[EXERCISE]
Can you give every line of the entries below as a numbered list, skipping blank lines and leaving the pictures out?
-- START OF RECORDS TO USE --
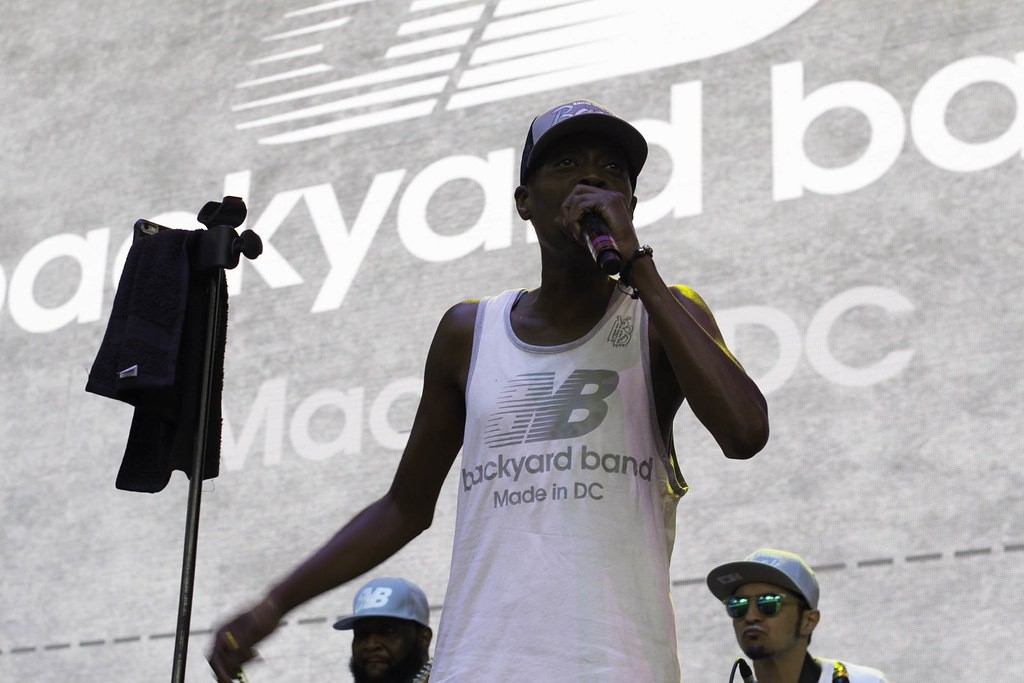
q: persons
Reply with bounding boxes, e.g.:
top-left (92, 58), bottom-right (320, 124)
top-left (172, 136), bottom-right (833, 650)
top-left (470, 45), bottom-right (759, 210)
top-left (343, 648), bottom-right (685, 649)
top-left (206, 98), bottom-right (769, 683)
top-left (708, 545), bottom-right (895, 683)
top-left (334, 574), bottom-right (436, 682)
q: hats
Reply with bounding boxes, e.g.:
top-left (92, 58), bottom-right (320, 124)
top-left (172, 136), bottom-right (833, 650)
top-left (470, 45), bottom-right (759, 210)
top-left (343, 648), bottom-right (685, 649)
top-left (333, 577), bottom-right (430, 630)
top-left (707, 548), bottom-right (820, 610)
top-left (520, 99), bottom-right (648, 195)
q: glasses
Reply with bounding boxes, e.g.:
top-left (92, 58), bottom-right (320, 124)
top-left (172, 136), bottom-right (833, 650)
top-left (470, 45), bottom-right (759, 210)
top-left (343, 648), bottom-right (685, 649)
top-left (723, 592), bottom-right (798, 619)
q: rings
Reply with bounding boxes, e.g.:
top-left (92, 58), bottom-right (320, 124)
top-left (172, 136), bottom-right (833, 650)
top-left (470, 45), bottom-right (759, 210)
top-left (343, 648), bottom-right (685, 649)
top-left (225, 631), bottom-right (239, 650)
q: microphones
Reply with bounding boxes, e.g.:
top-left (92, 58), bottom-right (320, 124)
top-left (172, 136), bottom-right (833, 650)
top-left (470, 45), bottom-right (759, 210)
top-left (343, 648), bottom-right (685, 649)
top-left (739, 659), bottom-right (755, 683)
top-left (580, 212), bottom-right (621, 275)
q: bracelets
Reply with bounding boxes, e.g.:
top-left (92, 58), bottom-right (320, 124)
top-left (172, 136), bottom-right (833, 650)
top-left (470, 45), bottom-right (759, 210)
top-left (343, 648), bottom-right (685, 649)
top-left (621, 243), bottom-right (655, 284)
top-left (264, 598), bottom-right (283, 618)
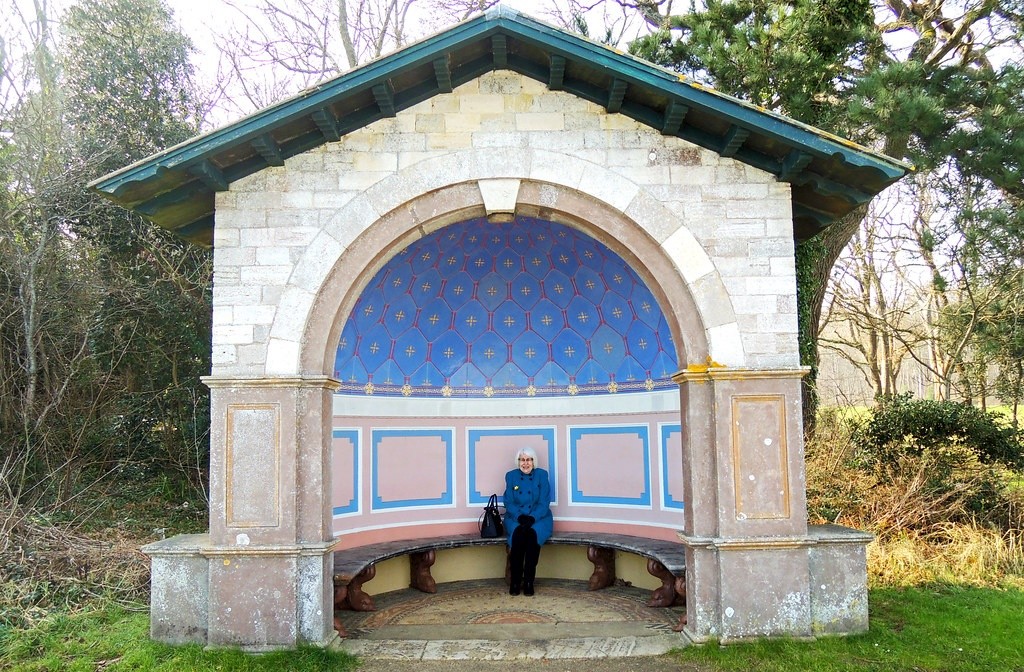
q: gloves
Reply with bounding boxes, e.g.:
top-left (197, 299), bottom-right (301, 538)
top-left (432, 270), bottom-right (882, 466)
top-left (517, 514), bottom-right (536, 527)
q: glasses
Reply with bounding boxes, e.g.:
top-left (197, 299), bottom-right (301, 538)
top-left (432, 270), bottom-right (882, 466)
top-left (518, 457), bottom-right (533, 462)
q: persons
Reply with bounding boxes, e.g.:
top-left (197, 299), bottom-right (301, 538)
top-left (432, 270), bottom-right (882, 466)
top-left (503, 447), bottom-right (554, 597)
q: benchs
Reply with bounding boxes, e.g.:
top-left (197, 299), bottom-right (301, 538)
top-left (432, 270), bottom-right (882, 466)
-- END OF RECORDS TO USE --
[TASK SOLUTION]
1. q: persons
2. Reply with bounding boxes, e.g.:
3. top-left (92, 58), bottom-right (320, 124)
4. top-left (172, 136), bottom-right (833, 650)
5. top-left (470, 45), bottom-right (759, 210)
6. top-left (343, 648), bottom-right (685, 649)
7. top-left (206, 98), bottom-right (769, 683)
8. top-left (708, 545), bottom-right (895, 683)
9. top-left (334, 574), bottom-right (436, 682)
10. q: hats
11. Reply with bounding boxes, e.g.:
12. top-left (92, 58), bottom-right (320, 124)
13. top-left (172, 136), bottom-right (833, 650)
14. top-left (470, 45), bottom-right (759, 210)
15. top-left (343, 648), bottom-right (685, 649)
16. top-left (333, 577), bottom-right (430, 630)
17. top-left (707, 548), bottom-right (820, 610)
18. top-left (520, 99), bottom-right (648, 195)
19. q: glasses
20. Reply with bounding boxes, e.g.:
21. top-left (92, 58), bottom-right (320, 124)
22. top-left (172, 136), bottom-right (833, 650)
23. top-left (470, 45), bottom-right (759, 210)
24. top-left (343, 648), bottom-right (685, 649)
25. top-left (723, 592), bottom-right (798, 619)
26. q: rings
27. Reply with bounding boxes, e.g.:
28. top-left (92, 58), bottom-right (320, 124)
29. top-left (172, 136), bottom-right (833, 650)
30. top-left (470, 45), bottom-right (759, 210)
31. top-left (343, 648), bottom-right (685, 649)
32. top-left (225, 631), bottom-right (239, 650)
33. q: microphones
34. Reply with bounding boxes, e.g.:
35. top-left (92, 58), bottom-right (320, 124)
36. top-left (172, 136), bottom-right (833, 650)
37. top-left (470, 45), bottom-right (759, 210)
38. top-left (343, 648), bottom-right (685, 649)
39. top-left (739, 659), bottom-right (755, 683)
40. top-left (580, 212), bottom-right (621, 275)
41. q: bracelets
42. Reply with bounding boxes, e.g.:
43. top-left (92, 58), bottom-right (320, 124)
44. top-left (172, 136), bottom-right (833, 650)
45. top-left (470, 45), bottom-right (759, 210)
46. top-left (343, 648), bottom-right (685, 649)
47. top-left (621, 243), bottom-right (655, 284)
48. top-left (264, 598), bottom-right (283, 618)
49. q: gloves
50. Reply with bounding boxes, e.g.:
51. top-left (197, 299), bottom-right (301, 538)
52. top-left (432, 270), bottom-right (882, 466)
53. top-left (517, 514), bottom-right (536, 527)
54. q: glasses
55. Reply with bounding boxes, e.g.:
56. top-left (197, 299), bottom-right (301, 538)
57. top-left (432, 270), bottom-right (882, 466)
58. top-left (518, 457), bottom-right (533, 462)
59. q: persons
60. Reply with bounding boxes, e.g.:
61. top-left (197, 299), bottom-right (301, 538)
62. top-left (432, 270), bottom-right (882, 466)
63. top-left (503, 447), bottom-right (554, 597)
64. q: benchs
65. Reply with bounding boxes, e.g.:
66. top-left (197, 299), bottom-right (301, 538)
67. top-left (432, 270), bottom-right (882, 466)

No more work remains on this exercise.